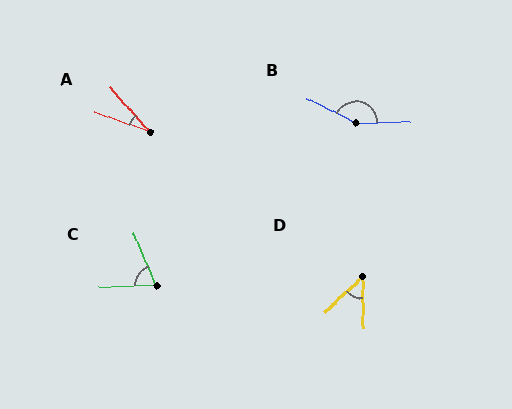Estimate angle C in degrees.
Approximately 68 degrees.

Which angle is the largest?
B, at approximately 152 degrees.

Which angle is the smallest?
A, at approximately 29 degrees.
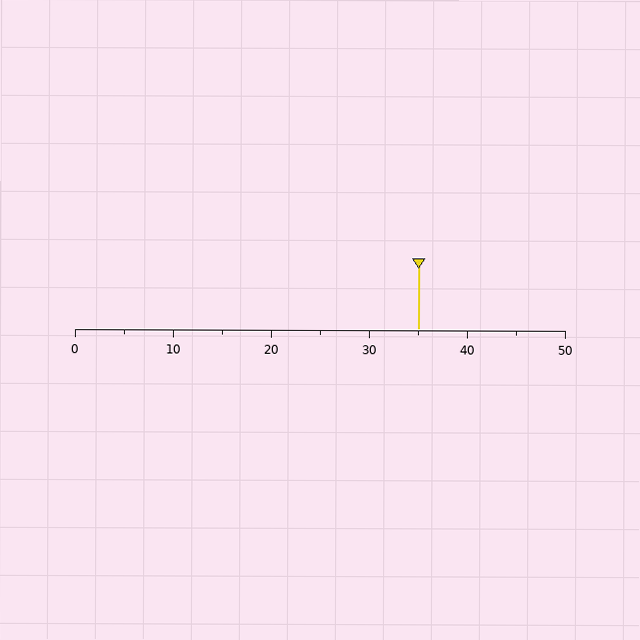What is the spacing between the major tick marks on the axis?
The major ticks are spaced 10 apart.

• • • • •

- Directions for this task: Quote the data above in full and without alteration; skip the pictures.

- Solution to this exercise:
Estimate angle C in degrees.
Approximately 68 degrees.

Which angle is the largest?
B, at approximately 152 degrees.

Which angle is the smallest?
A, at approximately 29 degrees.
What is the spacing between the major tick marks on the axis?
The major ticks are spaced 10 apart.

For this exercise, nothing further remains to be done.